Data to use

....................

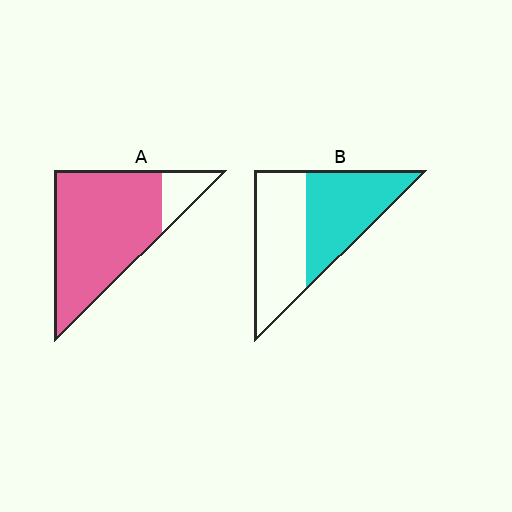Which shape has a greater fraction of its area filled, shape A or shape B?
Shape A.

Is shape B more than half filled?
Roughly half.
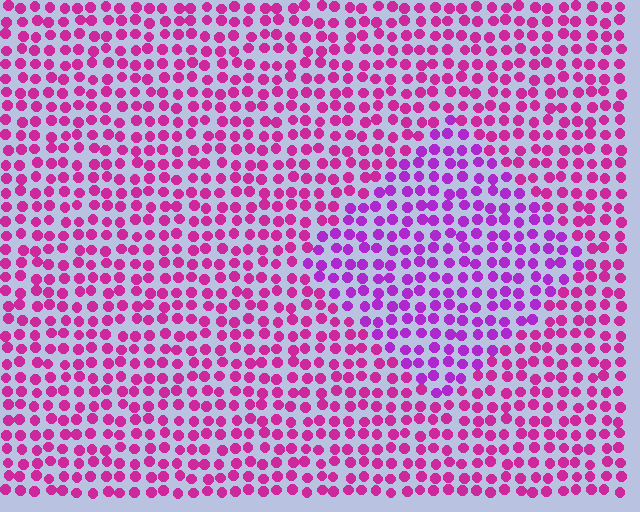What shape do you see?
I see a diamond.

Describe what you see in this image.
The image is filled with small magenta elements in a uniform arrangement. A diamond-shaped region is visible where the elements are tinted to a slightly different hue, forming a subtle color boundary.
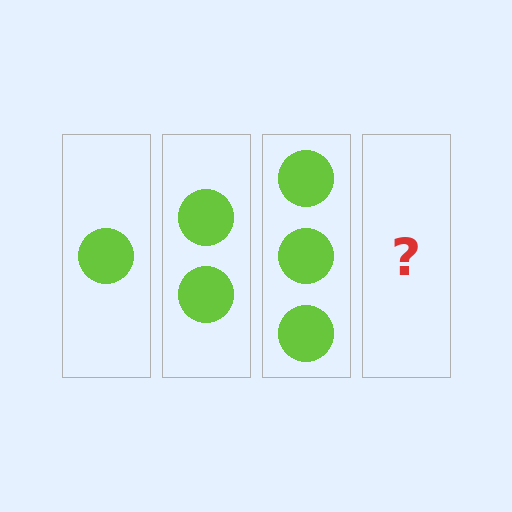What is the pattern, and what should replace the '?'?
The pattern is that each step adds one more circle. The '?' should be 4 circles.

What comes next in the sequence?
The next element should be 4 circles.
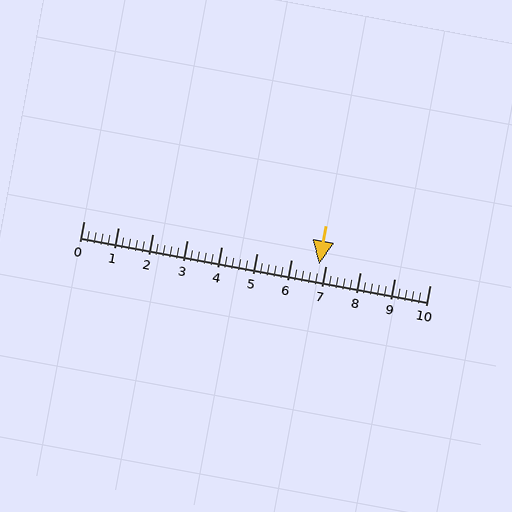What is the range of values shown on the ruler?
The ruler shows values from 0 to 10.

....................

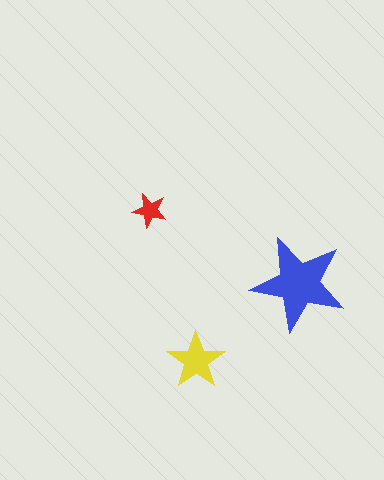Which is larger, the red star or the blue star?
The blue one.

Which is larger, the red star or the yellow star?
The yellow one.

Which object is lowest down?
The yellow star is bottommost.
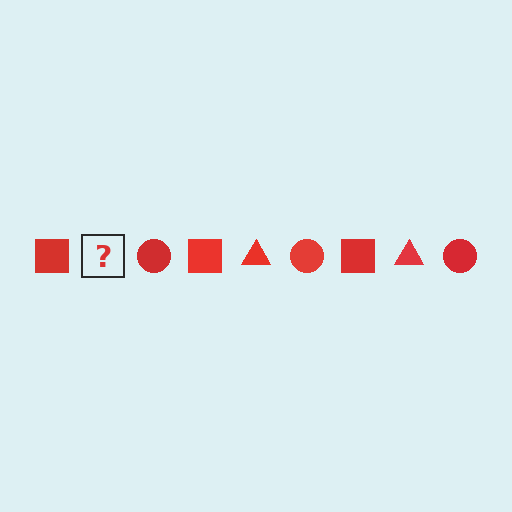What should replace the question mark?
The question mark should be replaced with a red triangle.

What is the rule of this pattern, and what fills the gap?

....................

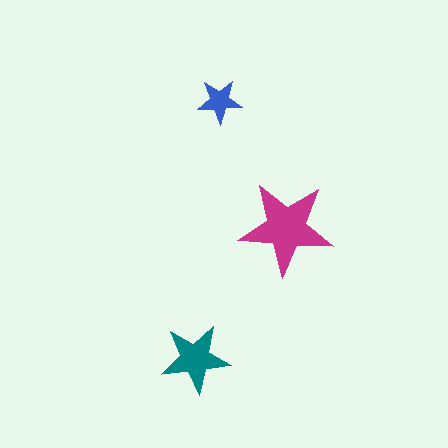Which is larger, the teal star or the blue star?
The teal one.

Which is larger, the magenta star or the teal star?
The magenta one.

....................

Problem details
Write out exactly the lines from the one that has "What should replace the question mark?" down to the one that has "What is the rule", including both. Pictures stay out of the copy.

Solution for this exercise
What should replace the question mark?
The question mark should be replaced with a red triangle.

What is the rule of this pattern, and what fills the gap?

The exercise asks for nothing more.